_To do_. Write out the data below in full, unchanged, minus the images.

_Data shown_.
----------------------------------------
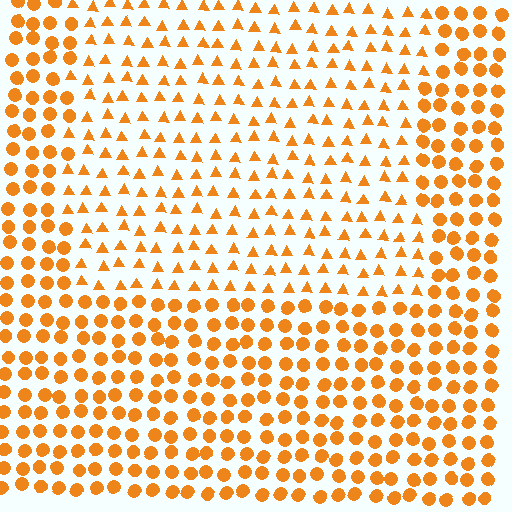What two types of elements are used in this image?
The image uses triangles inside the rectangle region and circles outside it.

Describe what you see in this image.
The image is filled with small orange elements arranged in a uniform grid. A rectangle-shaped region contains triangles, while the surrounding area contains circles. The boundary is defined purely by the change in element shape.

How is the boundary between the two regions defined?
The boundary is defined by a change in element shape: triangles inside vs. circles outside. All elements share the same color and spacing.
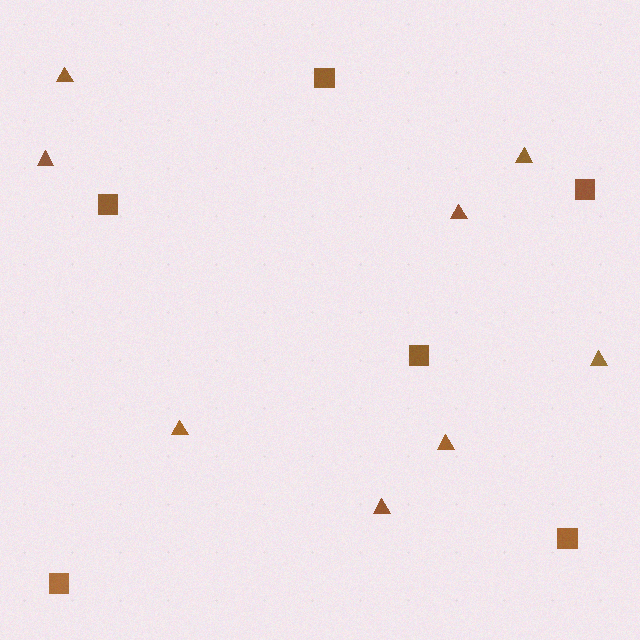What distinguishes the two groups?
There are 2 groups: one group of squares (6) and one group of triangles (8).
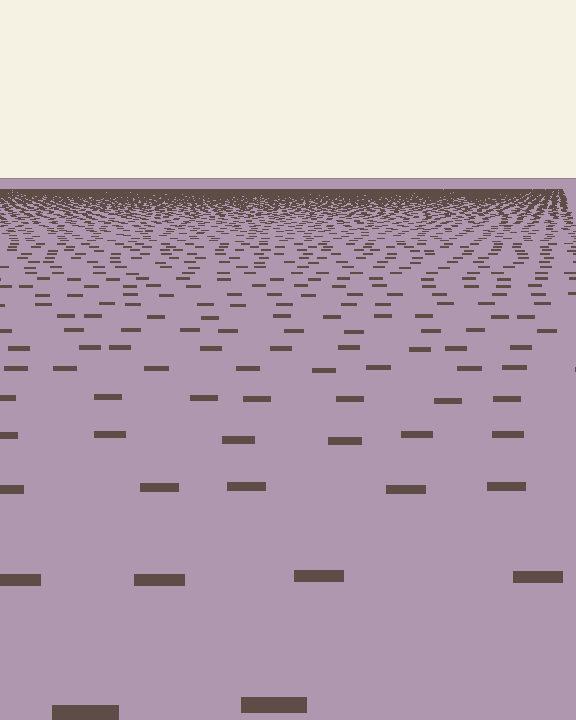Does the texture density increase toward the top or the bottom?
Density increases toward the top.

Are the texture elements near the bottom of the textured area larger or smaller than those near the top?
Larger. Near the bottom, elements are closer to the viewer and appear at a bigger on-screen size.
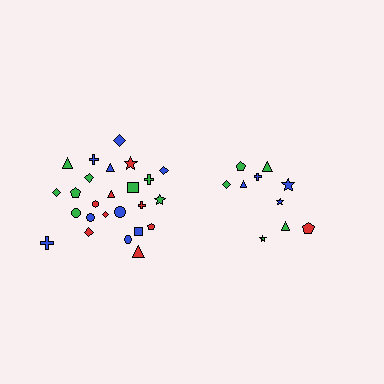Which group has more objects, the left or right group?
The left group.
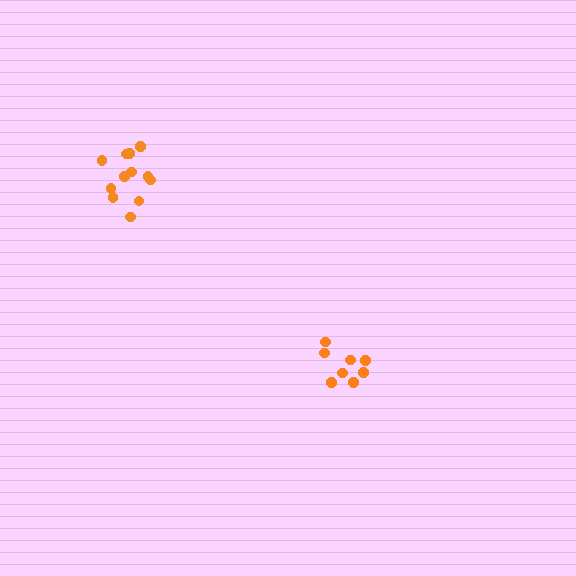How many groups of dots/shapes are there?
There are 2 groups.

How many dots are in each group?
Group 1: 12 dots, Group 2: 8 dots (20 total).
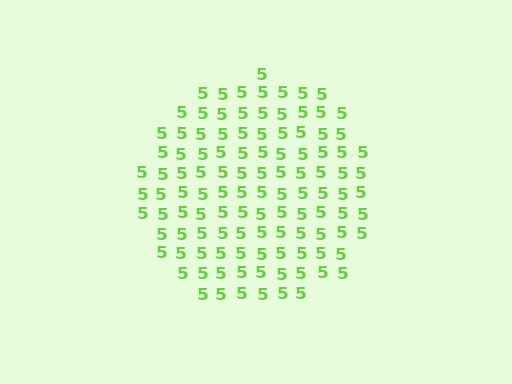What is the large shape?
The large shape is a circle.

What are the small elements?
The small elements are digit 5's.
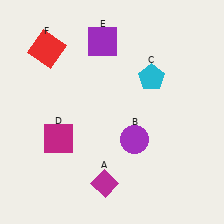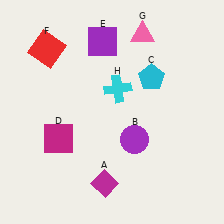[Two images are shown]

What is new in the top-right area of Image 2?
A cyan cross (H) was added in the top-right area of Image 2.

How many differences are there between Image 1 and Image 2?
There are 2 differences between the two images.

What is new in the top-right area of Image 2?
A pink triangle (G) was added in the top-right area of Image 2.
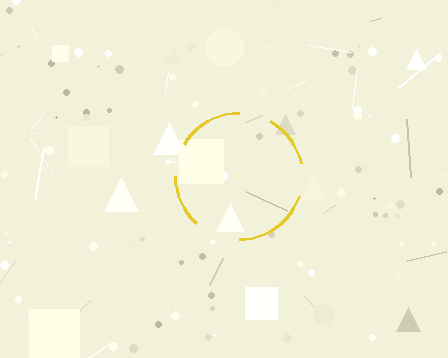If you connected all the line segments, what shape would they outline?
They would outline a circle.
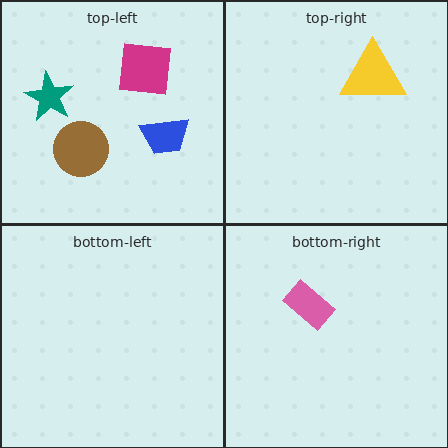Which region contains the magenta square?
The top-left region.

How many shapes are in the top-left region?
4.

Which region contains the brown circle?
The top-left region.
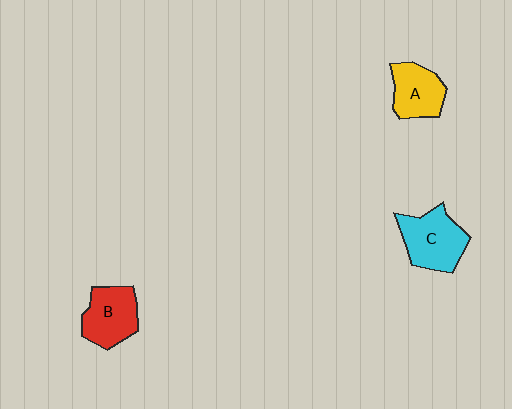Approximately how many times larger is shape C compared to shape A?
Approximately 1.3 times.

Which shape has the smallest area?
Shape A (yellow).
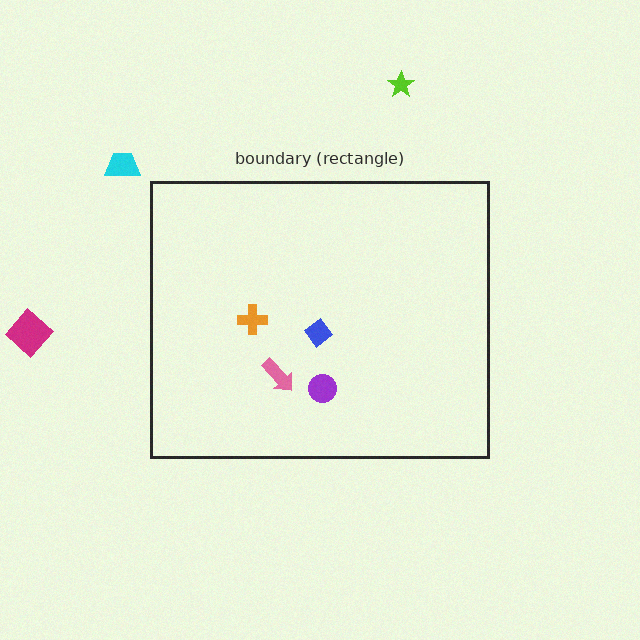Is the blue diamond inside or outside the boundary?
Inside.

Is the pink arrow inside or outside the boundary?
Inside.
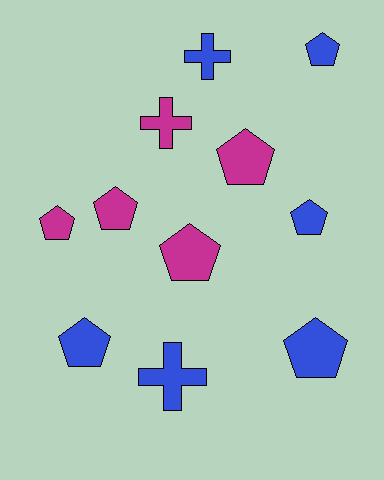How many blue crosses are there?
There are 2 blue crosses.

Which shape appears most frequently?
Pentagon, with 8 objects.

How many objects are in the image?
There are 11 objects.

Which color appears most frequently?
Blue, with 6 objects.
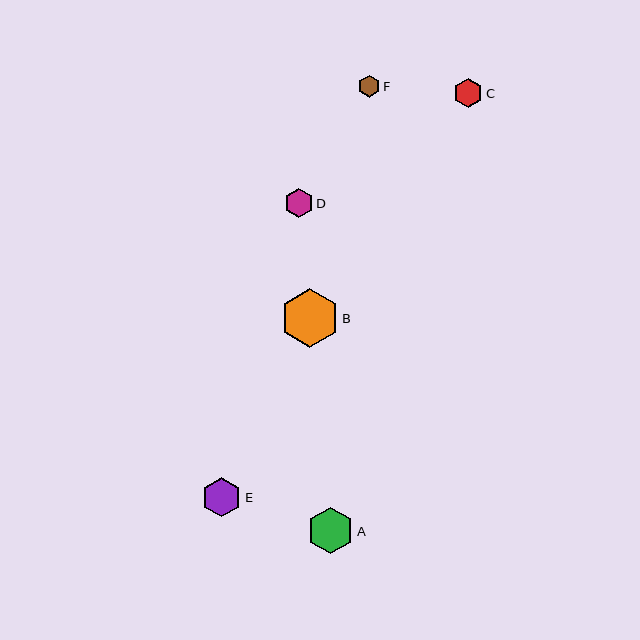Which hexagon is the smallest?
Hexagon F is the smallest with a size of approximately 22 pixels.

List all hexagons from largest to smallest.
From largest to smallest: B, A, E, C, D, F.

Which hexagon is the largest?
Hexagon B is the largest with a size of approximately 59 pixels.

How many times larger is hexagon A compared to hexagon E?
Hexagon A is approximately 1.2 times the size of hexagon E.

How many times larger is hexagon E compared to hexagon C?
Hexagon E is approximately 1.3 times the size of hexagon C.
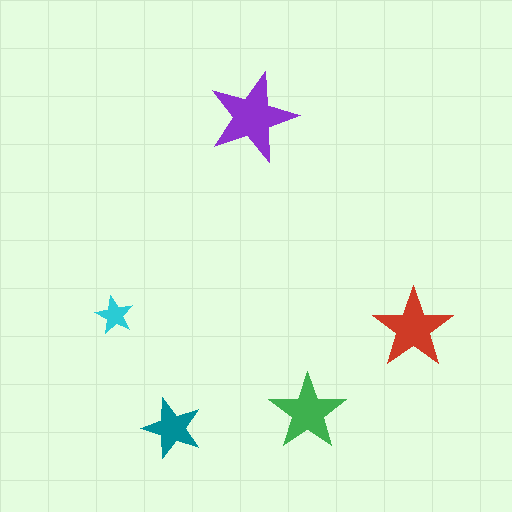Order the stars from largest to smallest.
the purple one, the red one, the green one, the teal one, the cyan one.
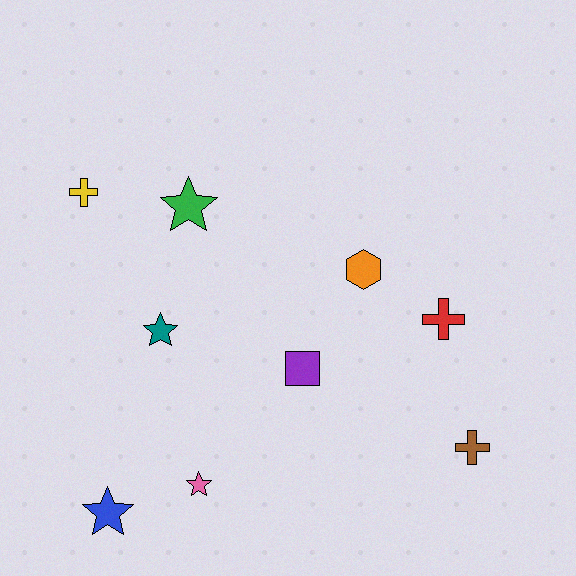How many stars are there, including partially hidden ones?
There are 4 stars.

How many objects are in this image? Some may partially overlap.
There are 9 objects.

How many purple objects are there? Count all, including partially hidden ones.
There is 1 purple object.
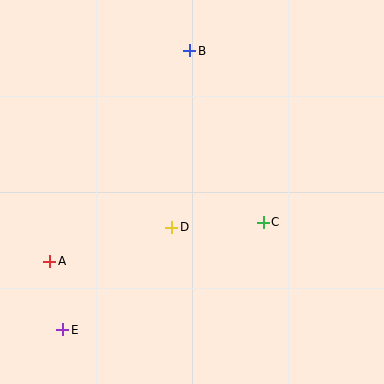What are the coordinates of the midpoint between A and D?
The midpoint between A and D is at (111, 244).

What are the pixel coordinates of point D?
Point D is at (172, 227).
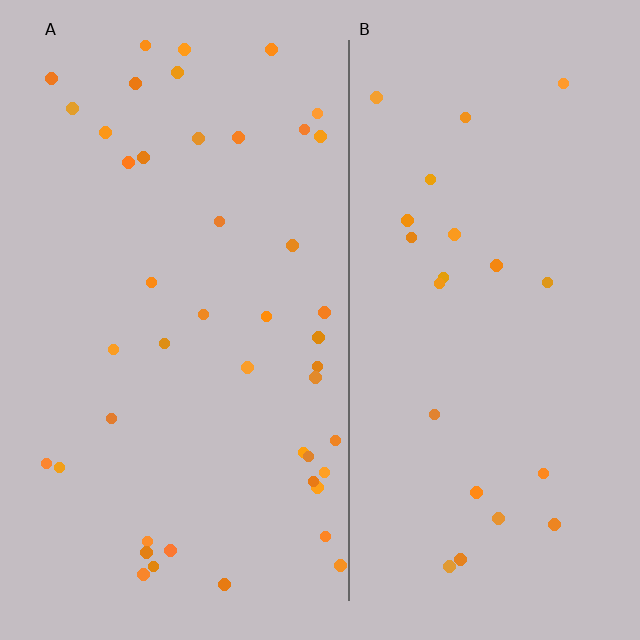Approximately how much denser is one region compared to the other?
Approximately 2.0× — region A over region B.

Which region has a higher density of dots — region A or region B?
A (the left).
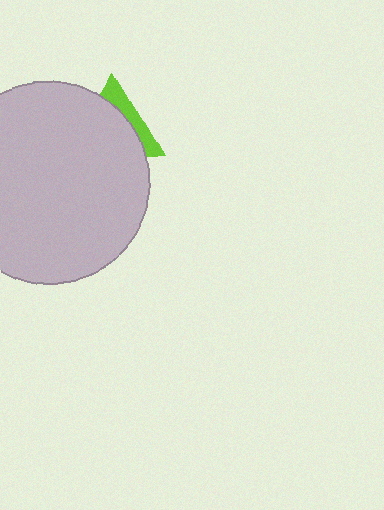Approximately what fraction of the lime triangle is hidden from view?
Roughly 70% of the lime triangle is hidden behind the light gray circle.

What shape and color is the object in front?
The object in front is a light gray circle.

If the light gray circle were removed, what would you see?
You would see the complete lime triangle.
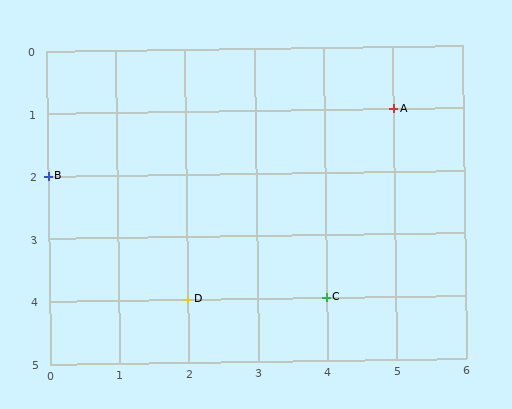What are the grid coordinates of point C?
Point C is at grid coordinates (4, 4).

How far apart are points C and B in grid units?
Points C and B are 4 columns and 2 rows apart (about 4.5 grid units diagonally).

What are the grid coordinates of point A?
Point A is at grid coordinates (5, 1).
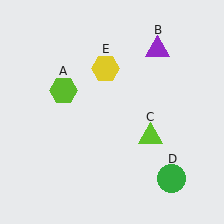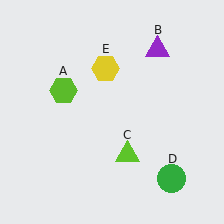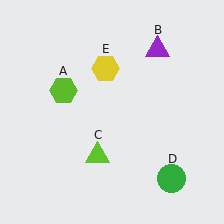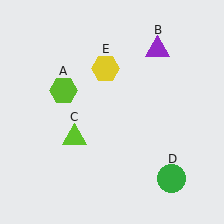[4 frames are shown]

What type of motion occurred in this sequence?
The lime triangle (object C) rotated clockwise around the center of the scene.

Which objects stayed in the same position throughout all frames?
Lime hexagon (object A) and purple triangle (object B) and green circle (object D) and yellow hexagon (object E) remained stationary.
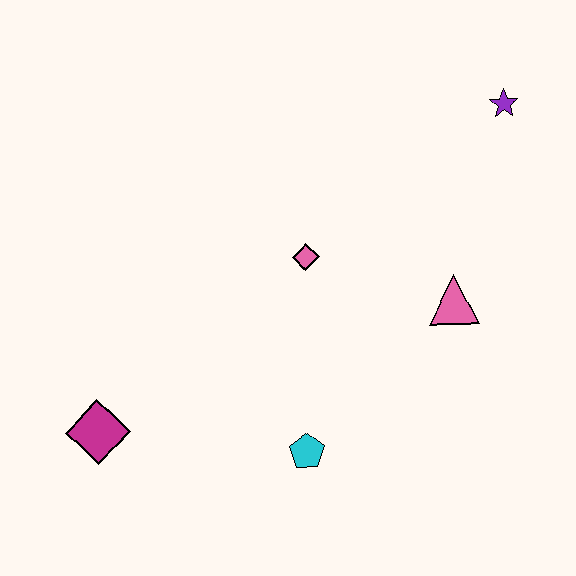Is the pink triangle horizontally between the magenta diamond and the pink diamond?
No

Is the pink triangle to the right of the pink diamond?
Yes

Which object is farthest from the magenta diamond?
The purple star is farthest from the magenta diamond.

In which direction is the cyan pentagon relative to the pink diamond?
The cyan pentagon is below the pink diamond.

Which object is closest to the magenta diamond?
The cyan pentagon is closest to the magenta diamond.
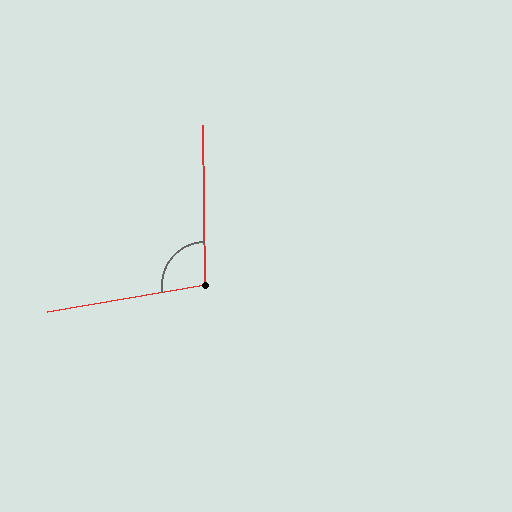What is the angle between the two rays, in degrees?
Approximately 99 degrees.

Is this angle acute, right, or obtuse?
It is obtuse.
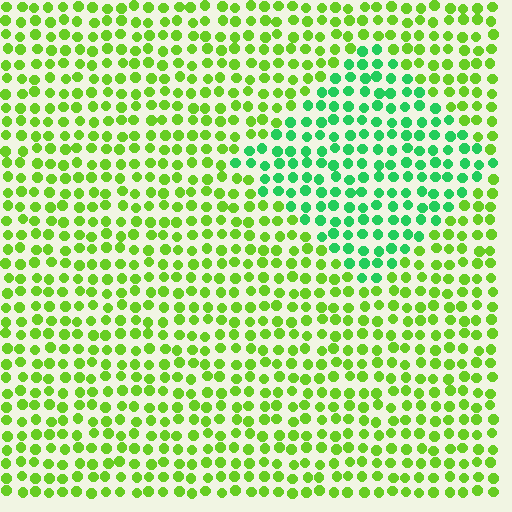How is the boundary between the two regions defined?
The boundary is defined purely by a slight shift in hue (about 44 degrees). Spacing, size, and orientation are identical on both sides.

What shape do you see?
I see a diamond.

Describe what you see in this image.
The image is filled with small lime elements in a uniform arrangement. A diamond-shaped region is visible where the elements are tinted to a slightly different hue, forming a subtle color boundary.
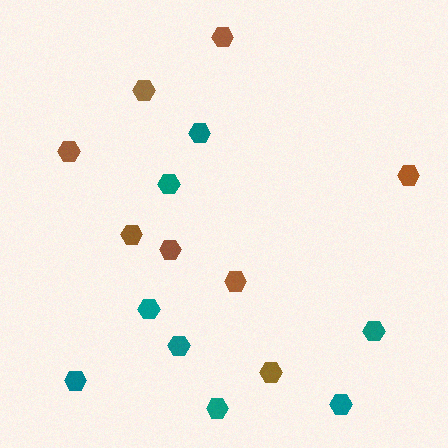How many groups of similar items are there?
There are 2 groups: one group of teal hexagons (8) and one group of brown hexagons (8).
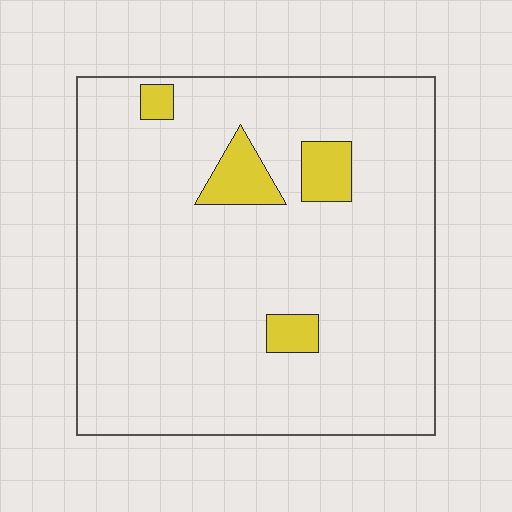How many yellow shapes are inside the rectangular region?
----------------------------------------
_Answer below_.
What two types of elements are used in this image?
The image uses triangles inside the rectangle region and circles outside it.

Describe what you see in this image.
The image is filled with small orange elements arranged in a uniform grid. A rectangle-shaped region contains triangles, while the surrounding area contains circles. The boundary is defined purely by the change in element shape.

How is the boundary between the two regions defined?
The boundary is defined by a change in element shape: triangles inside vs. circles outside. All elements share the same color and spacing.
What distinguishes the two groups?
There are 2 groups: one group of squares (6) and one group of triangles (8).
Does the texture density increase toward the top or the bottom?
Density increases toward the top.

Are the texture elements near the bottom of the textured area larger or smaller than those near the top?
Larger. Near the bottom, elements are closer to the viewer and appear at a bigger on-screen size.
Which group has more objects, the left or right group?
The left group.
How many groups of dots/shapes are there?
There are 2 groups.

How many dots are in each group?
Group 1: 12 dots, Group 2: 8 dots (20 total).
What is the large shape?
The large shape is a circle.

What are the small elements?
The small elements are digit 5's.
[Two images are shown]

What is new in the top-right area of Image 2?
A cyan cross (H) was added in the top-right area of Image 2.

How many differences are there between Image 1 and Image 2?
There are 2 differences between the two images.

What is new in the top-right area of Image 2?
A pink triangle (G) was added in the top-right area of Image 2.
If you connected all the line segments, what shape would they outline?
They would outline a circle.
Which region contains the magenta square?
The top-left region.

How many shapes are in the top-left region?
4.

Which region contains the brown circle?
The top-left region.
Approximately how many times larger is shape C compared to shape A?
Approximately 1.3 times.

Which shape has the smallest area?
Shape A (yellow).
Is the blue diamond inside or outside the boundary?
Inside.

Is the pink arrow inside or outside the boundary?
Inside.
How many blue crosses are there?
There are 2 blue crosses.

Which shape appears most frequently?
Pentagon, with 8 objects.

How many objects are in the image?
There are 11 objects.

Which color appears most frequently?
Blue, with 6 objects.
Which hexagon is the smallest?
Hexagon F is the smallest with a size of approximately 22 pixels.

List all hexagons from largest to smallest.
From largest to smallest: B, A, E, C, D, F.

Which hexagon is the largest?
Hexagon B is the largest with a size of approximately 59 pixels.

How many times larger is hexagon A compared to hexagon E?
Hexagon A is approximately 1.2 times the size of hexagon E.

How many times larger is hexagon E compared to hexagon C?
Hexagon E is approximately 1.3 times the size of hexagon C.
Order the stars from largest to smallest.
the purple one, the red one, the green one, the teal one, the cyan one.
How many stars are there, including partially hidden ones?
There are 4 stars.

How many objects are in this image? Some may partially overlap.
There are 9 objects.

How many purple objects are there? Count all, including partially hidden ones.
There is 1 purple object.
What are the coordinates of the midpoint between A and D?
The midpoint between A and D is at (111, 244).

What are the pixel coordinates of point D?
Point D is at (172, 227).
Approximately how much denser is one region compared to the other?
Approximately 2.0× — region A over region B.

Which region has a higher density of dots — region A or region B?
A (the left).
Approximately what fraction of the lime triangle is hidden from view?
Roughly 70% of the lime triangle is hidden behind the light gray circle.

What shape and color is the object in front?
The object in front is a light gray circle.

If the light gray circle were removed, what would you see?
You would see the complete lime triangle.
What are the grid coordinates of point C?
Point C is at grid coordinates (4, 4).

How far apart are points C and B in grid units?
Points C and B are 4 columns and 2 rows apart (about 4.5 grid units diagonally).

What are the grid coordinates of point A?
Point A is at grid coordinates (5, 1).
[4 frames are shown]

What type of motion occurred in this sequence?
The lime triangle (object C) rotated clockwise around the center of the scene.

Which objects stayed in the same position throughout all frames?
Lime hexagon (object A) and purple triangle (object B) and green circle (object D) and yellow hexagon (object E) remained stationary.
Is the pink triangle horizontally between the magenta diamond and the pink diamond?
No

Is the pink triangle to the right of the pink diamond?
Yes

Which object is farthest from the magenta diamond?
The purple star is farthest from the magenta diamond.

In which direction is the cyan pentagon relative to the pink diamond?
The cyan pentagon is below the pink diamond.

Which object is closest to the magenta diamond?
The cyan pentagon is closest to the magenta diamond.
What is the angle between the two rays, in degrees?
Approximately 99 degrees.

Is this angle acute, right, or obtuse?
It is obtuse.
How is the boundary between the two regions defined?
The boundary is defined purely by a slight shift in hue (about 44 degrees). Spacing, size, and orientation are identical on both sides.

What shape do you see?
I see a diamond.

Describe what you see in this image.
The image is filled with small lime elements in a uniform arrangement. A diamond-shaped region is visible where the elements are tinted to a slightly different hue, forming a subtle color boundary.
How many groups of similar items are there?
There are 2 groups: one group of teal hexagons (8) and one group of brown hexagons (8).
How many yellow shapes are inside the rectangular region?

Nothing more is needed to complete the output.